* SET PROBLEM *
Exactly reproduce the lines from the one containing "What is the distance between points A and B?" through the last line of the data, both ends included, leaving out pictures.

Basic figure question records
#####

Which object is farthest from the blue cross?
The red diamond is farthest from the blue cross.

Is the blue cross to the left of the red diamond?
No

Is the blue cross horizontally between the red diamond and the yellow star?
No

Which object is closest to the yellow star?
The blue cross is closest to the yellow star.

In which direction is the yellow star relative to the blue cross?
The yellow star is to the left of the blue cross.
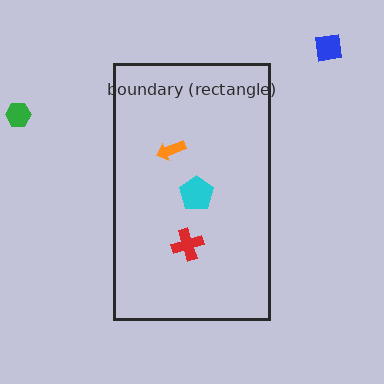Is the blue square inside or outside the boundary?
Outside.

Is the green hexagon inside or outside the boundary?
Outside.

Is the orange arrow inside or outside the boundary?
Inside.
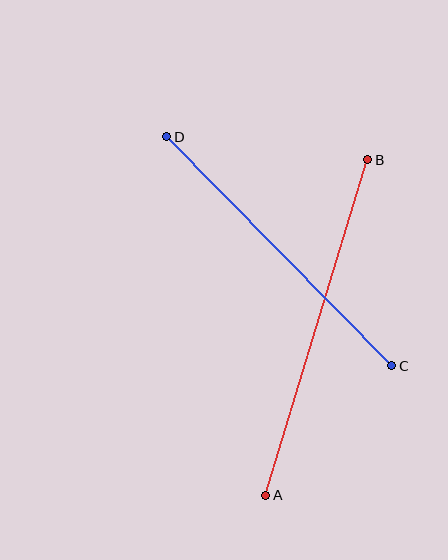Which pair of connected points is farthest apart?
Points A and B are farthest apart.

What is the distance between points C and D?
The distance is approximately 321 pixels.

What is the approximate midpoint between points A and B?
The midpoint is at approximately (317, 327) pixels.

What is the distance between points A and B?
The distance is approximately 351 pixels.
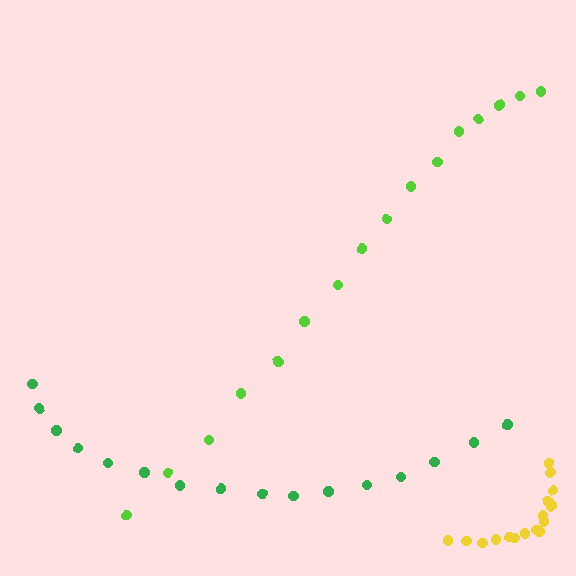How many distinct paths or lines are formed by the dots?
There are 3 distinct paths.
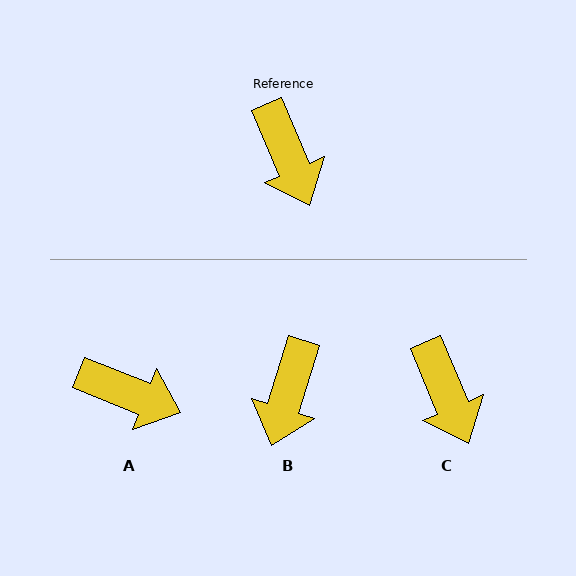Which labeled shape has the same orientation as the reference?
C.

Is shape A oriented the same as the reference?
No, it is off by about 45 degrees.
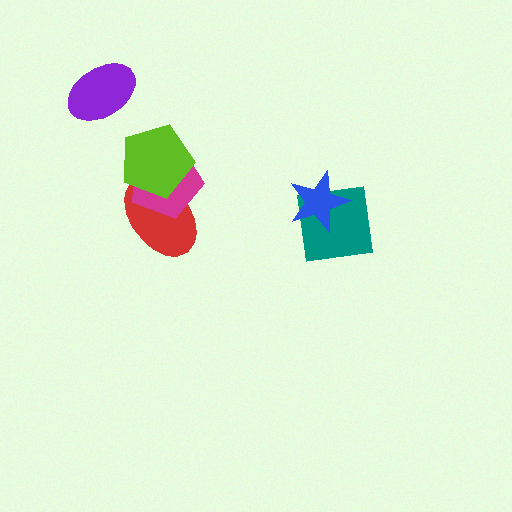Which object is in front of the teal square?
The blue star is in front of the teal square.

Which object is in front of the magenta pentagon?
The lime pentagon is in front of the magenta pentagon.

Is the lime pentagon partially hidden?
No, no other shape covers it.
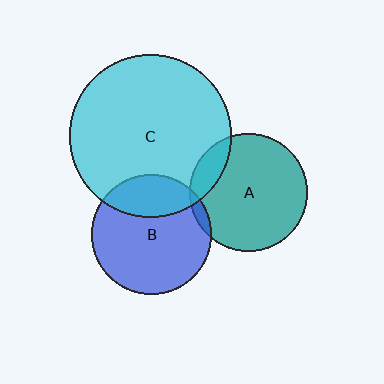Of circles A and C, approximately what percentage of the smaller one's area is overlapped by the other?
Approximately 15%.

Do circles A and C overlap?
Yes.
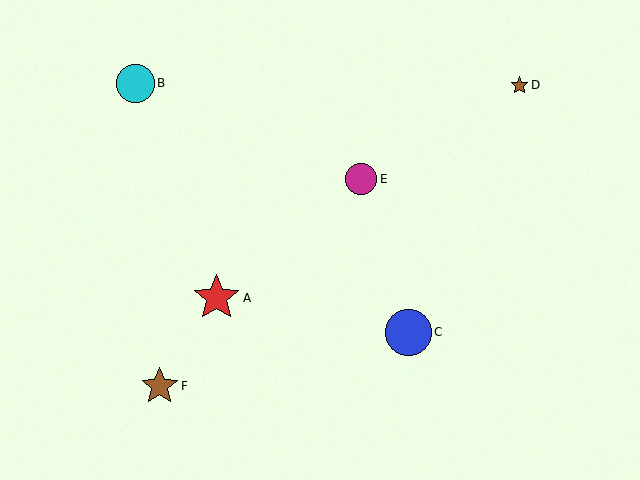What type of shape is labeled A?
Shape A is a red star.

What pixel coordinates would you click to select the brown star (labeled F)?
Click at (160, 386) to select the brown star F.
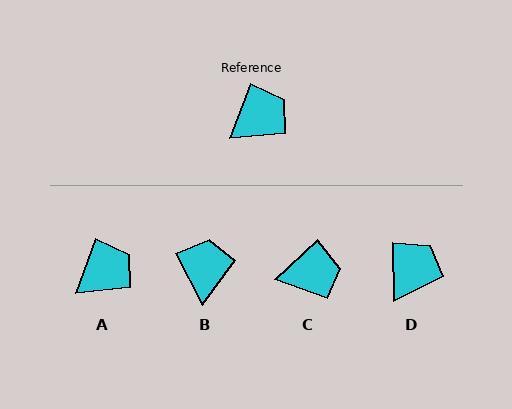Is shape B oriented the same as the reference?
No, it is off by about 48 degrees.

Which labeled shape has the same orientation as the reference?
A.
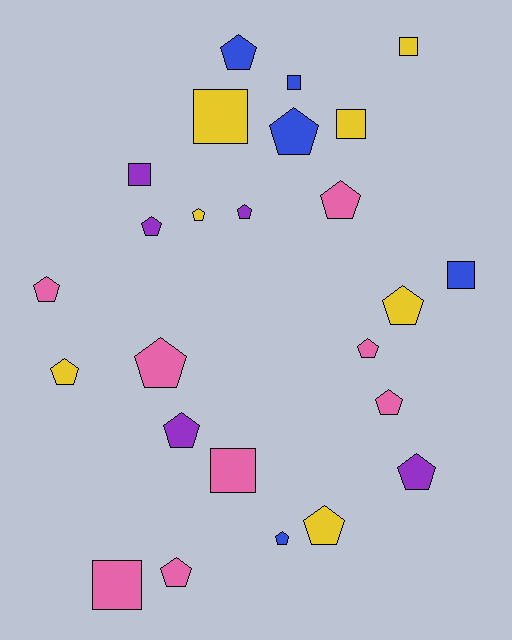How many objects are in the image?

#####

* ANSWER FOR THIS EXERCISE *
What is the distance between points A and B?
The distance is approximately 351 pixels.
How many distinct paths or lines are formed by the dots?
There are 3 distinct paths.
Which labeled shape has the same orientation as the reference?
C.

Is shape A oriented the same as the reference?
No, it is off by about 45 degrees.
Which object is in front of the teal square?
The blue star is in front of the teal square.

Which object is in front of the magenta pentagon?
The lime pentagon is in front of the magenta pentagon.

Is the lime pentagon partially hidden?
No, no other shape covers it.
Of circles A and C, approximately what percentage of the smaller one's area is overlapped by the other?
Approximately 15%.

Do circles A and C overlap?
Yes.
What type of shape is labeled A?
Shape A is a red star.

What pixel coordinates would you click to select the brown star (labeled F)?
Click at (160, 386) to select the brown star F.
Is shape B oriented the same as the reference?
No, it is off by about 48 degrees.

Which labeled shape has the same orientation as the reference?
A.
How many objects are in the image?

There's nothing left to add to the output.